··· SUPPLIED ENTRIES ···
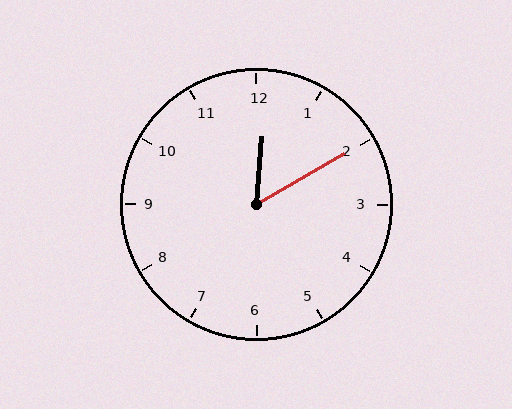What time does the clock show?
12:10.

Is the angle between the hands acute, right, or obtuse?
It is acute.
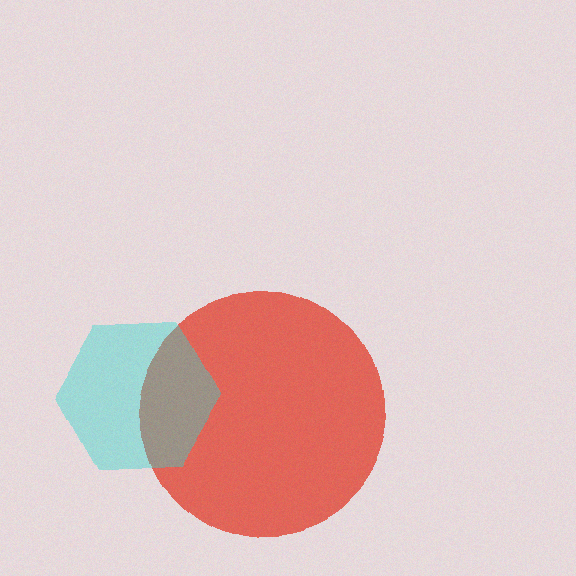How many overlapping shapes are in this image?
There are 2 overlapping shapes in the image.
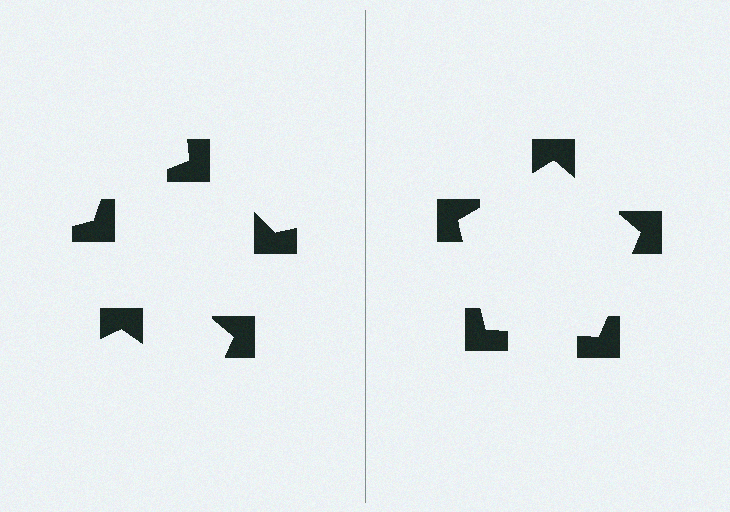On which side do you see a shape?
An illusory pentagon appears on the right side. On the left side the wedge cuts are rotated, so no coherent shape forms.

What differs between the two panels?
The notched squares are positioned identically on both sides; only the wedge orientations differ. On the right they align to a pentagon; on the left they are misaligned.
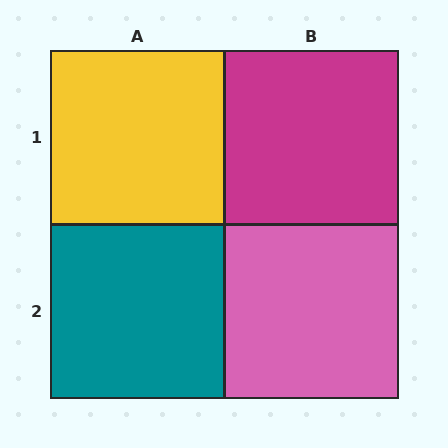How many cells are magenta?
1 cell is magenta.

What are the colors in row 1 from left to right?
Yellow, magenta.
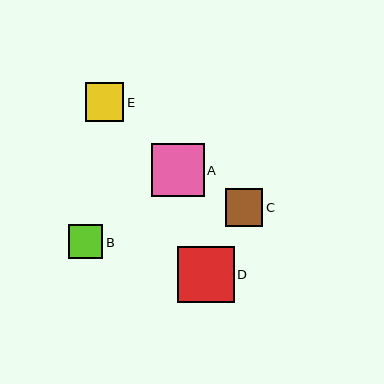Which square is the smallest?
Square B is the smallest with a size of approximately 34 pixels.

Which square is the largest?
Square D is the largest with a size of approximately 57 pixels.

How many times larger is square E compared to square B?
Square E is approximately 1.1 times the size of square B.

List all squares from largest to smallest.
From largest to smallest: D, A, E, C, B.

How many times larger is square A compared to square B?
Square A is approximately 1.6 times the size of square B.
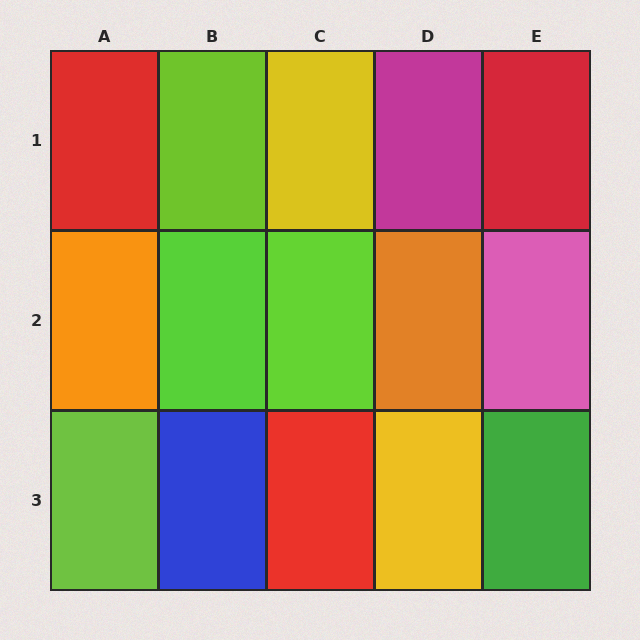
···
**PROBLEM REQUIREMENTS**. Every line from the one bearing "List all squares from largest to smallest." through the end of the data above must be output exactly, and no picture may appear.

**TASK ANSWER**.
List all squares from largest to smallest.
From largest to smallest: D, A, E, C, B.

How many times larger is square A compared to square B?
Square A is approximately 1.6 times the size of square B.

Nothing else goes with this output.